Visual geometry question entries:
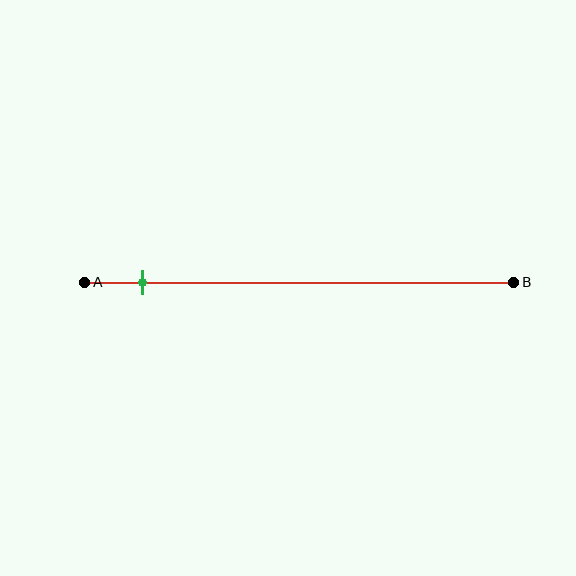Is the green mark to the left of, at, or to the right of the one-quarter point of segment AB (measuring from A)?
The green mark is to the left of the one-quarter point of segment AB.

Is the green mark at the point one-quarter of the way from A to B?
No, the mark is at about 15% from A, not at the 25% one-quarter point.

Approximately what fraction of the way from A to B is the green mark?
The green mark is approximately 15% of the way from A to B.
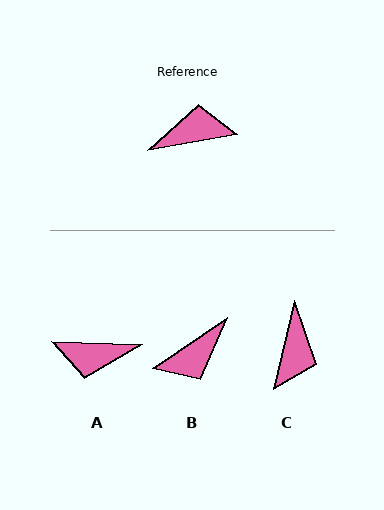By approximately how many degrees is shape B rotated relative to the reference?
Approximately 156 degrees clockwise.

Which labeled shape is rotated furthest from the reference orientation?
A, about 168 degrees away.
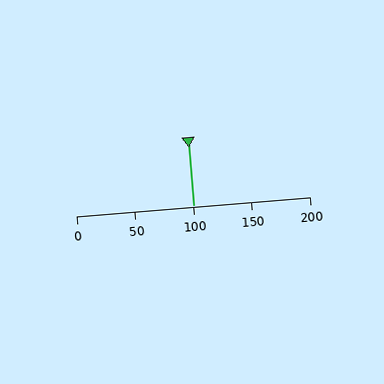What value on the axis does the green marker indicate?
The marker indicates approximately 100.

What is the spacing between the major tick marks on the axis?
The major ticks are spaced 50 apart.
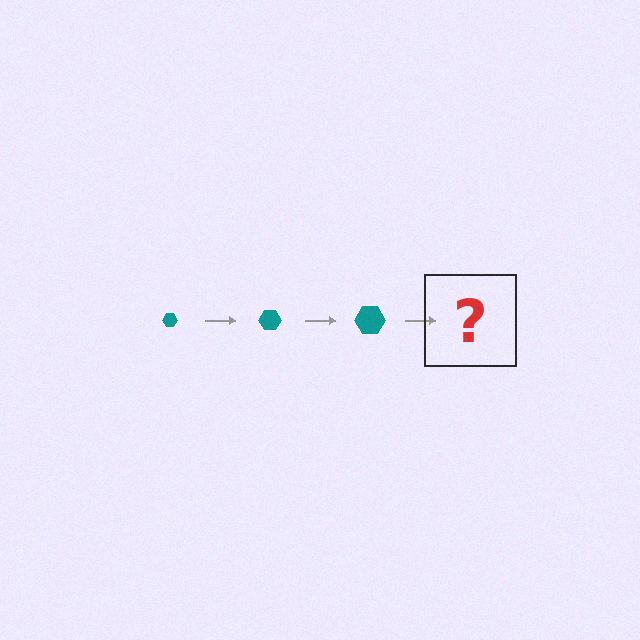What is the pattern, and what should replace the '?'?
The pattern is that the hexagon gets progressively larger each step. The '?' should be a teal hexagon, larger than the previous one.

What this task involves:
Exclude all pictures and reproduce verbatim the lines running from the line that contains "What value on" to the end of the data above, both ends included.

Right answer:
What value on the axis does the green marker indicate?
The marker indicates approximately 100.

What is the spacing between the major tick marks on the axis?
The major ticks are spaced 50 apart.
What is the pattern, and what should replace the '?'?
The pattern is that the hexagon gets progressively larger each step. The '?' should be a teal hexagon, larger than the previous one.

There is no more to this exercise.